Given data —
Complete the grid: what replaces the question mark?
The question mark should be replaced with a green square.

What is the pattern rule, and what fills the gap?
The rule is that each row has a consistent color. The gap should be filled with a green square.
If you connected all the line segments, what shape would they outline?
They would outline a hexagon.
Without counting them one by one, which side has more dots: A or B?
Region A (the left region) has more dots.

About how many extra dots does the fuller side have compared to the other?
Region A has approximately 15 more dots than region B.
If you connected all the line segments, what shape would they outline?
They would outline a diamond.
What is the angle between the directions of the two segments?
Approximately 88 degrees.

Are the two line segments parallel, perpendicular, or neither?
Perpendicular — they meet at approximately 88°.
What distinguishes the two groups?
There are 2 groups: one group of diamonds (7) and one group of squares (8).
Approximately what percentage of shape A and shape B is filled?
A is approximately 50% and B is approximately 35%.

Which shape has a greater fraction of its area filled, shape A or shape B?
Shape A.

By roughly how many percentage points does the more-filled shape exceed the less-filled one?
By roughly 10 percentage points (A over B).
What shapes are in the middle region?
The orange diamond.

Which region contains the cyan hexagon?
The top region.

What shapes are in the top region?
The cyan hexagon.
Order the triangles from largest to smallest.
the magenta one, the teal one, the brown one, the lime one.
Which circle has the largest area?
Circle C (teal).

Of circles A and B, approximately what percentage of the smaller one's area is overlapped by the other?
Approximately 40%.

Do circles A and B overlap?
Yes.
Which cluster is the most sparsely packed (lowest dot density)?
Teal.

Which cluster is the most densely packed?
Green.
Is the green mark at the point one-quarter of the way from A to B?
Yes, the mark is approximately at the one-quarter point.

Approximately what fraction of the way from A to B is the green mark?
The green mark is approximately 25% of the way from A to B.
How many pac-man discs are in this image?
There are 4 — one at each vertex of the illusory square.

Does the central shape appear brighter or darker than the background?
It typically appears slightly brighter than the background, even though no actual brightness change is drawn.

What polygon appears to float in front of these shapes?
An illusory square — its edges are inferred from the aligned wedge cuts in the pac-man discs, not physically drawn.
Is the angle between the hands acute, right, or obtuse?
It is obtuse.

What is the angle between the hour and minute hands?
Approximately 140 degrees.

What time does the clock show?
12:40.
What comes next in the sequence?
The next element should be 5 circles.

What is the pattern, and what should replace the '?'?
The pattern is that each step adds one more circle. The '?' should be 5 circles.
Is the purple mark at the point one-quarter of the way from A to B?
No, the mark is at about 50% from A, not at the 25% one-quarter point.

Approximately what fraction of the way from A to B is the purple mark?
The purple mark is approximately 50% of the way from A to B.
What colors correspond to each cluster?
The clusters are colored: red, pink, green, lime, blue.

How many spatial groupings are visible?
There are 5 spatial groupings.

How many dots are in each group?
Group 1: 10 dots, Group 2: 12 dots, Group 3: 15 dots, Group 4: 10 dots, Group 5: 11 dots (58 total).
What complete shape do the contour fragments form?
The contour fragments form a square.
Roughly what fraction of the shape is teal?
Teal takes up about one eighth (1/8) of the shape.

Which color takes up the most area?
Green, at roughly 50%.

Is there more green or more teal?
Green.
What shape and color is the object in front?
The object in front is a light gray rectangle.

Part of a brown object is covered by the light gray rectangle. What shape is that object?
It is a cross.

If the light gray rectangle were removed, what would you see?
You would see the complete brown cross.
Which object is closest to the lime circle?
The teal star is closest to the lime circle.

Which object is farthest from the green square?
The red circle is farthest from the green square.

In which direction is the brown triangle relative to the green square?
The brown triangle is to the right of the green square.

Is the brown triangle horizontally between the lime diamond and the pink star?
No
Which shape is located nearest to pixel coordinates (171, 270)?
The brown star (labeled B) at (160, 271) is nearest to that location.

Problem to work on —
Write out all the lines again, exactly as they are.

Correct response —
Complete the grid: what replaces the question mark?
The question mark should be replaced with a green square.

What is the pattern rule, and what fills the gap?
The rule is that each row has a consistent color. The gap should be filled with a green square.
If you connected all the line segments, what shape would they outline?
They would outline a hexagon.
Without counting them one by one, which side has more dots: A or B?
Region A (the left region) has more dots.

About how many extra dots does the fuller side have compared to the other?
Region A has approximately 15 more dots than region B.
If you connected all the line segments, what shape would they outline?
They would outline a diamond.
What is the angle between the directions of the two segments?
Approximately 88 degrees.

Are the two line segments parallel, perpendicular, or neither?
Perpendicular — they meet at approximately 88°.
What distinguishes the two groups?
There are 2 groups: one group of diamonds (7) and one group of squares (8).
Approximately what percentage of shape A and shape B is filled?
A is approximately 50% and B is approximately 35%.

Which shape has a greater fraction of its area filled, shape A or shape B?
Shape A.

By roughly how many percentage points does the more-filled shape exceed the less-filled one?
By roughly 10 percentage points (A over B).
What shapes are in the middle region?
The orange diamond.

Which region contains the cyan hexagon?
The top region.

What shapes are in the top region?
The cyan hexagon.
Order the triangles from largest to smallest.
the magenta one, the teal one, the brown one, the lime one.
Which circle has the largest area?
Circle C (teal).

Of circles A and B, approximately what percentage of the smaller one's area is overlapped by the other?
Approximately 40%.

Do circles A and B overlap?
Yes.
Which cluster is the most sparsely packed (lowest dot density)?
Teal.

Which cluster is the most densely packed?
Green.
Is the green mark at the point one-quarter of the way from A to B?
Yes, the mark is approximately at the one-quarter point.

Approximately what fraction of the way from A to B is the green mark?
The green mark is approximately 25% of the way from A to B.
How many pac-man discs are in this image?
There are 4 — one at each vertex of the illusory square.

Does the central shape appear brighter or darker than the background?
It typically appears slightly brighter than the background, even though no actual brightness change is drawn.

What polygon appears to float in front of these shapes?
An illusory square — its edges are inferred from the aligned wedge cuts in the pac-man discs, not physically drawn.
Is the angle between the hands acute, right, or obtuse?
It is obtuse.

What is the angle between the hour and minute hands?
Approximately 140 degrees.

What time does the clock show?
12:40.
What comes next in the sequence?
The next element should be 5 circles.

What is the pattern, and what should replace the '?'?
The pattern is that each step adds one more circle. The '?' should be 5 circles.
Is the purple mark at the point one-quarter of the way from A to B?
No, the mark is at about 50% from A, not at the 25% one-quarter point.

Approximately what fraction of the way from A to B is the purple mark?
The purple mark is approximately 50% of the way from A to B.
What colors correspond to each cluster?
The clusters are colored: red, pink, green, lime, blue.

How many spatial groupings are visible?
There are 5 spatial groupings.

How many dots are in each group?
Group 1: 10 dots, Group 2: 12 dots, Group 3: 15 dots, Group 4: 10 dots, Group 5: 11 dots (58 total).
What complete shape do the contour fragments form?
The contour fragments form a square.
Roughly what fraction of the shape is teal?
Teal takes up about one eighth (1/8) of the shape.

Which color takes up the most area?
Green, at roughly 50%.

Is there more green or more teal?
Green.
What shape and color is the object in front?
The object in front is a light gray rectangle.

Part of a brown object is covered by the light gray rectangle. What shape is that object?
It is a cross.

If the light gray rectangle were removed, what would you see?
You would see the complete brown cross.
Which object is closest to the lime circle?
The teal star is closest to the lime circle.

Which object is farthest from the green square?
The red circle is farthest from the green square.

In which direction is the brown triangle relative to the green square?
The brown triangle is to the right of the green square.

Is the brown triangle horizontally between the lime diamond and the pink star?
No
Which shape is located nearest to pixel coordinates (171, 270)?
The brown star (labeled B) at (160, 271) is nearest to that location.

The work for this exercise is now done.